Problem statement: Omit all pictures and transcribe only the lines in the entries below that run from the line with "Is the pink diamond to" through the line with "How many shapes are in this arrangement?".

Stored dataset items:
------------

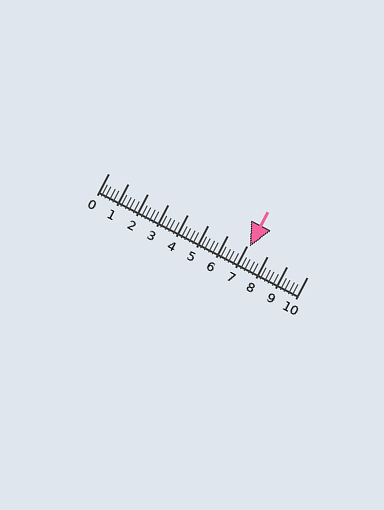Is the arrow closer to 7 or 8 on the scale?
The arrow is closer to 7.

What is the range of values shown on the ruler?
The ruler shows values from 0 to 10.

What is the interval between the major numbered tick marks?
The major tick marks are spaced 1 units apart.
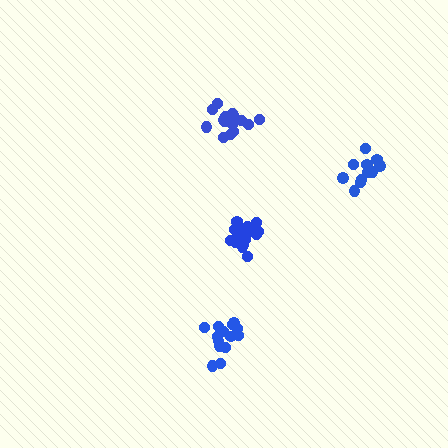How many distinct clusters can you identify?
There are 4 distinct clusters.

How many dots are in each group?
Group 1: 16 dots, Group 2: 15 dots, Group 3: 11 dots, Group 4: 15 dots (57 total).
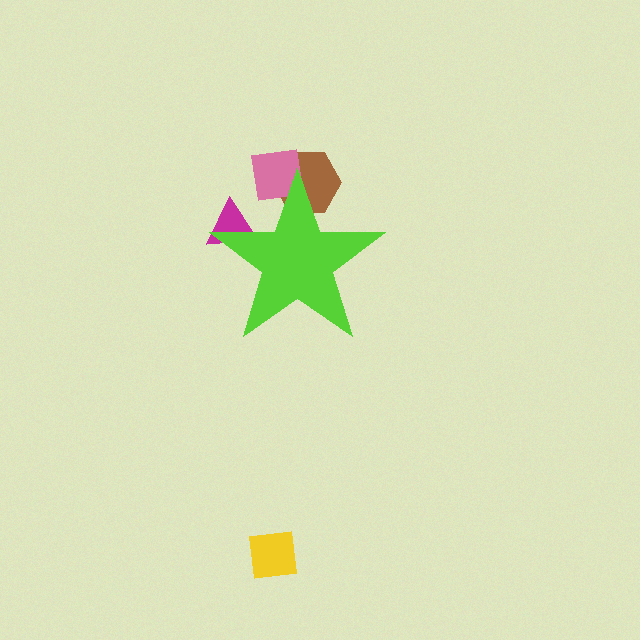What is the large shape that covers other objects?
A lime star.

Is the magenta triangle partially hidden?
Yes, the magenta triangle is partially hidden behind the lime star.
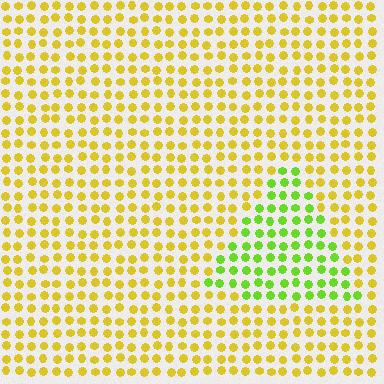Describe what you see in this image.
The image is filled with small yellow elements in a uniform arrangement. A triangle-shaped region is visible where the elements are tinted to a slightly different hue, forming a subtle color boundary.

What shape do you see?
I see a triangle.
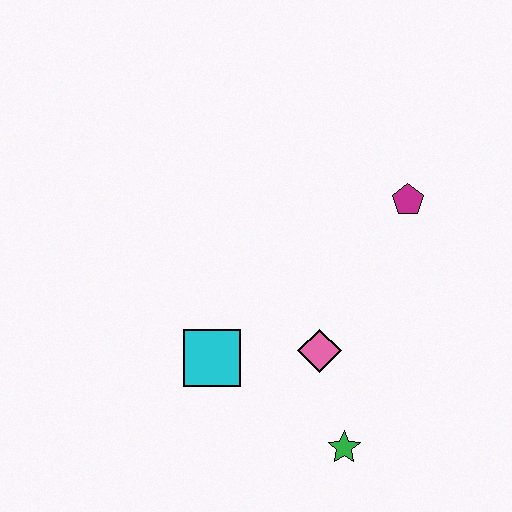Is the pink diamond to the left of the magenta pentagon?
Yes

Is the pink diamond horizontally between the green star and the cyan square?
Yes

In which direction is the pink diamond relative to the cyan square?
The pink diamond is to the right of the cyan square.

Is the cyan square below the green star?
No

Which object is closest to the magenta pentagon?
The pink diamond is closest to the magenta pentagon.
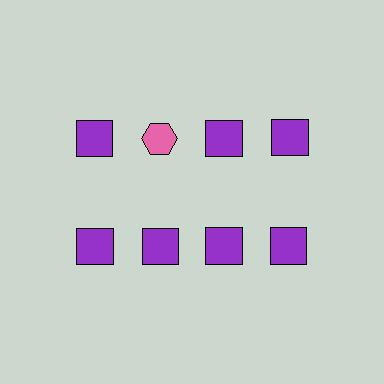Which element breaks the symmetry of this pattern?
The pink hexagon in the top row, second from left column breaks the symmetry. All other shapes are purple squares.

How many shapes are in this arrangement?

------------

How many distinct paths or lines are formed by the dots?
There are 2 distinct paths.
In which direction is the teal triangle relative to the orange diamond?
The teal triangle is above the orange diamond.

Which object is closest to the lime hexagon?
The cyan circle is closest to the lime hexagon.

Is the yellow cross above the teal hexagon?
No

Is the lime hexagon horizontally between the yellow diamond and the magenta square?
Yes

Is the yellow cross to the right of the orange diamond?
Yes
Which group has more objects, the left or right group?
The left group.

------------

Exercise response:
Is the pink diamond to the left of the magenta pentagon?
Yes

Is the pink diamond horizontally between the green star and the cyan square?
Yes

In which direction is the pink diamond relative to the cyan square?
The pink diamond is to the right of the cyan square.

Is the cyan square below the green star?
No

Which object is closest to the magenta pentagon?
The pink diamond is closest to the magenta pentagon.
Which element breaks the symmetry of this pattern?
The pink hexagon in the top row, second from left column breaks the symmetry. All other shapes are purple squares.

How many shapes are in this arrangement?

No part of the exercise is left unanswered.